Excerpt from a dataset
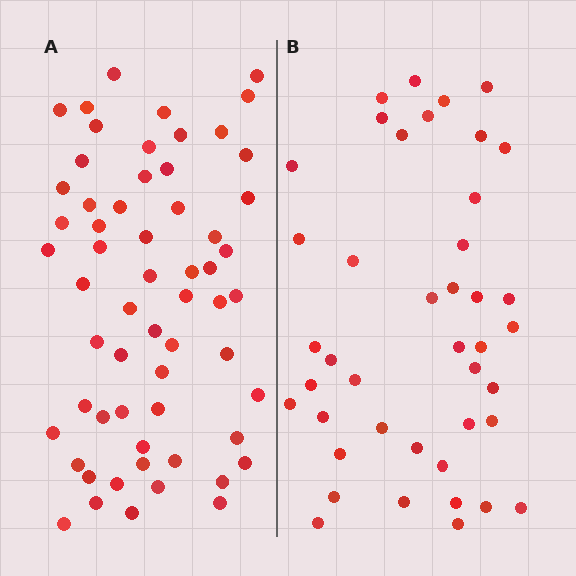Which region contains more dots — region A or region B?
Region A (the left region) has more dots.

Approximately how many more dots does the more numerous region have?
Region A has approximately 20 more dots than region B.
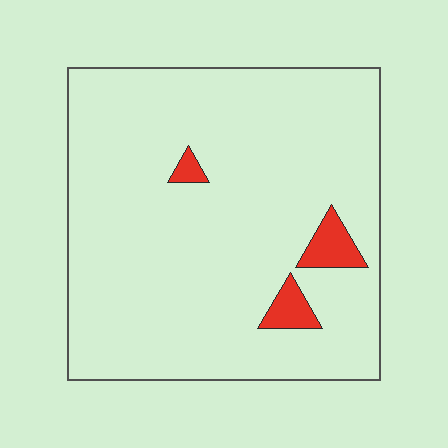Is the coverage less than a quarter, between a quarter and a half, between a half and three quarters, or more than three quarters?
Less than a quarter.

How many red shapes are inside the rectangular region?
3.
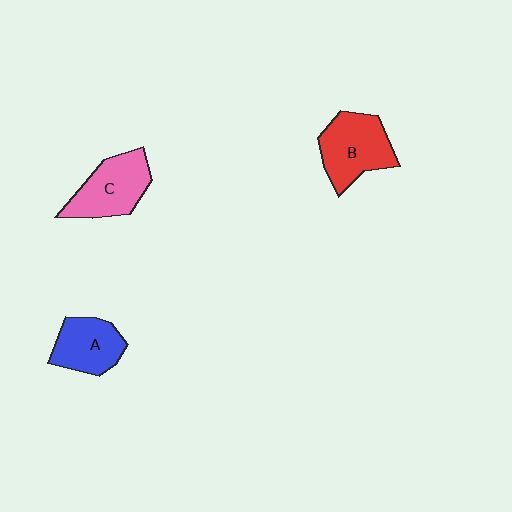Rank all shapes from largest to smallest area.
From largest to smallest: B (red), C (pink), A (blue).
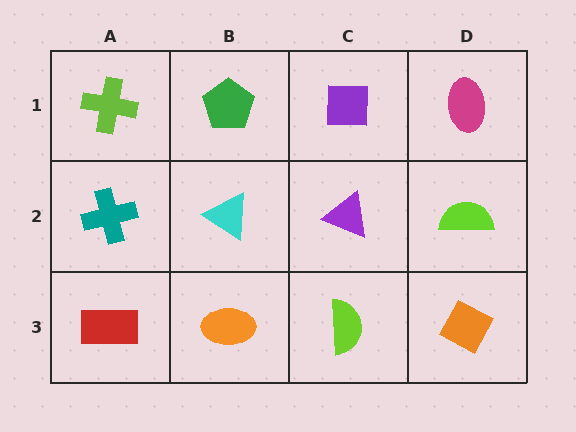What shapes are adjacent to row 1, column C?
A purple triangle (row 2, column C), a green pentagon (row 1, column B), a magenta ellipse (row 1, column D).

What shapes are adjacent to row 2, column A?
A lime cross (row 1, column A), a red rectangle (row 3, column A), a cyan triangle (row 2, column B).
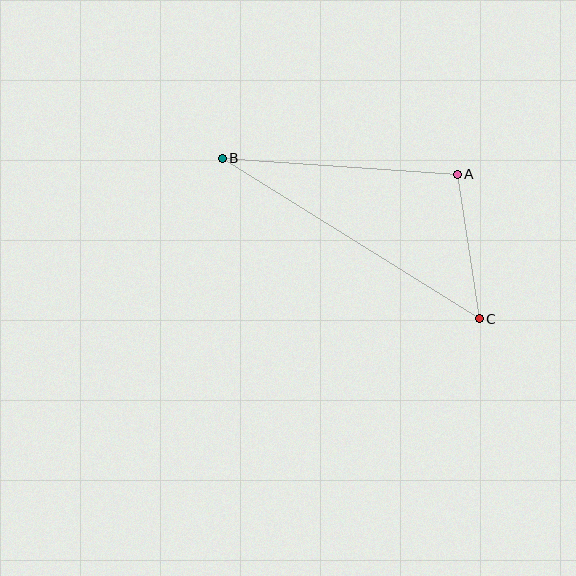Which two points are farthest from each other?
Points B and C are farthest from each other.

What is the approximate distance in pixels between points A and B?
The distance between A and B is approximately 236 pixels.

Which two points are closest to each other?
Points A and C are closest to each other.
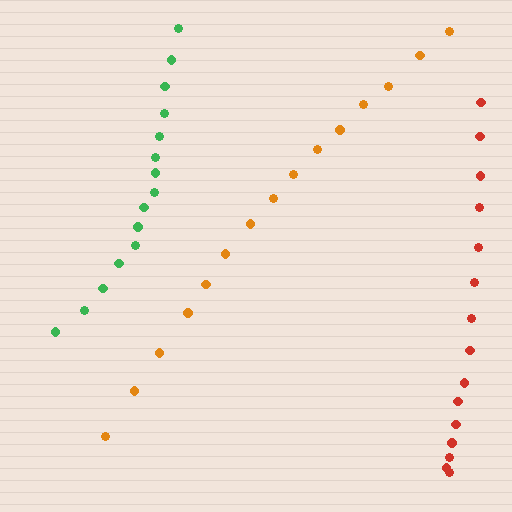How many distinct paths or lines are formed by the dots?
There are 3 distinct paths.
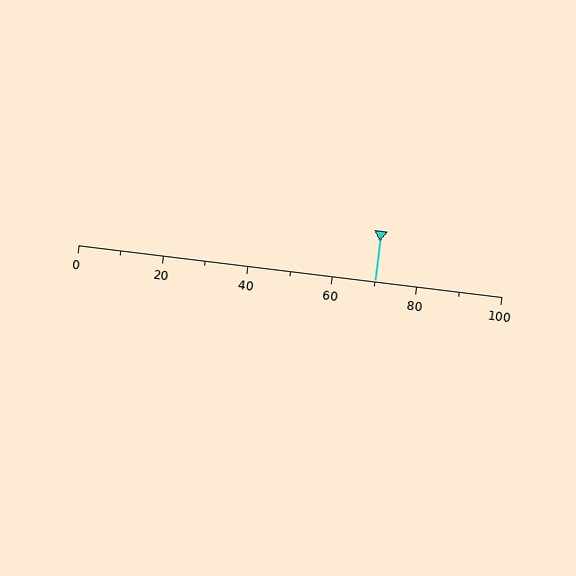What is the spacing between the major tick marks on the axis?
The major ticks are spaced 20 apart.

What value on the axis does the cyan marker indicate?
The marker indicates approximately 70.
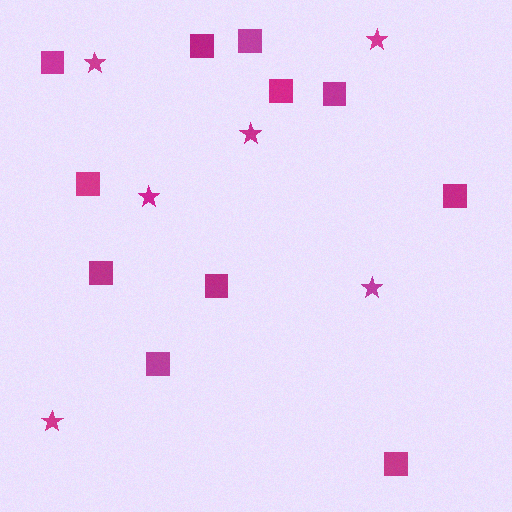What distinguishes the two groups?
There are 2 groups: one group of squares (11) and one group of stars (6).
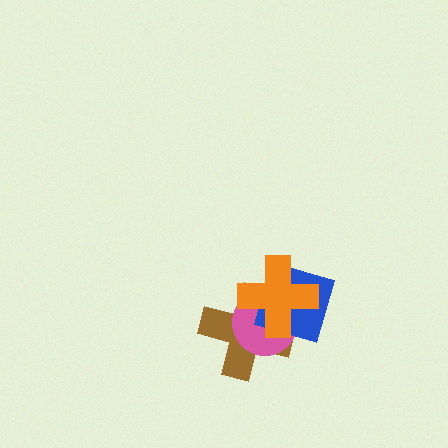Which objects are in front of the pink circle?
2 objects cover part of the pink circle: the blue square and the orange cross.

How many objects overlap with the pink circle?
3 objects overlap with the pink circle.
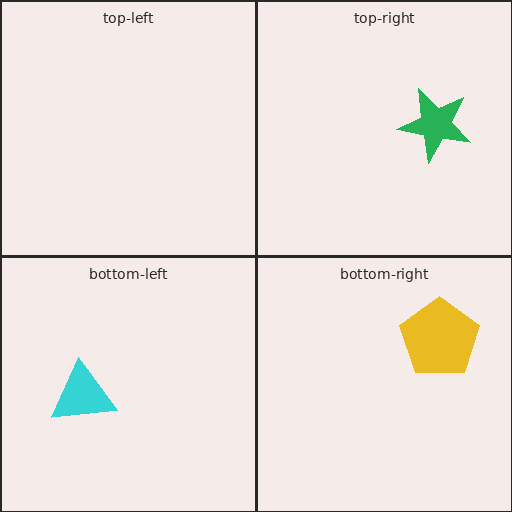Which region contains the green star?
The top-right region.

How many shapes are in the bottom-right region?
1.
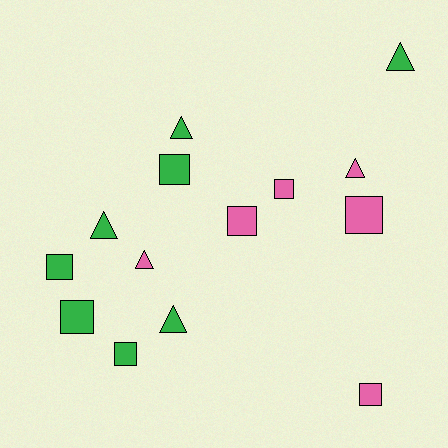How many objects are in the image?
There are 14 objects.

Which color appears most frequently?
Green, with 8 objects.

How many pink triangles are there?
There are 2 pink triangles.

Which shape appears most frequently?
Square, with 8 objects.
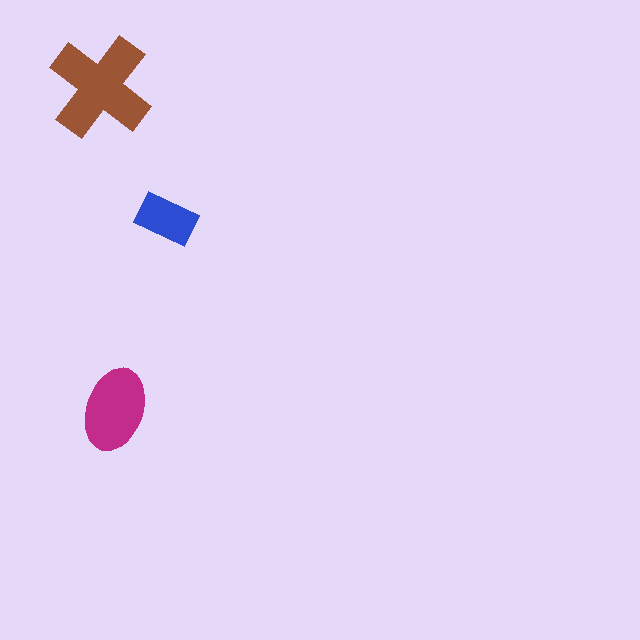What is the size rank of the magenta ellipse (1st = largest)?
2nd.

▶ [Set problem]
Print each entry shown above with exact wording and no pictures.

▶ [Answer for this exercise]
Which region contains more dots — region A or region B?
Region A (the left region) has more dots.

Approximately how many more dots does the more numerous region have?
Region A has approximately 20 more dots than region B.
Is the coverage less than a quarter, between a quarter and a half, between a half and three quarters, or more than three quarters?
Less than a quarter.

How many red shapes are inside the rectangular region?
3.
Rank all shapes from largest to smallest area.
From largest to smallest: B (red), C (pink), A (blue).
What shapes are adjacent to row 1, column C?
A purple triangle (row 2, column C), a green pentagon (row 1, column B), a magenta ellipse (row 1, column D).

What shapes are adjacent to row 2, column A?
A lime cross (row 1, column A), a red rectangle (row 3, column A), a cyan triangle (row 2, column B).
Which two points are farthest from each other?
Points B and C are farthest from each other.

What is the approximate distance in pixels between points A and B?
The distance between A and B is approximately 236 pixels.

Which two points are closest to each other?
Points A and C are closest to each other.
How many distinct paths or lines are formed by the dots?
There are 3 distinct paths.
What is the spacing between the major tick marks on the axis?
The major ticks are spaced 20 apart.

What value on the axis does the cyan marker indicate?
The marker indicates approximately 70.
What distinguishes the two groups?
There are 2 groups: one group of squares (11) and one group of stars (6).
Which objects are in front of the pink circle?
2 objects cover part of the pink circle: the blue square and the orange cross.

How many objects overlap with the pink circle?
3 objects overlap with the pink circle.
Which region contains the green star?
The top-right region.

How many shapes are in the bottom-right region?
1.
How many objects are in the image?
There are 14 objects.

Which color appears most frequently?
Green, with 8 objects.

How many pink triangles are there?
There are 2 pink triangles.

Which shape appears most frequently?
Square, with 8 objects.
What is the size rank of the magenta ellipse (1st = largest)?
2nd.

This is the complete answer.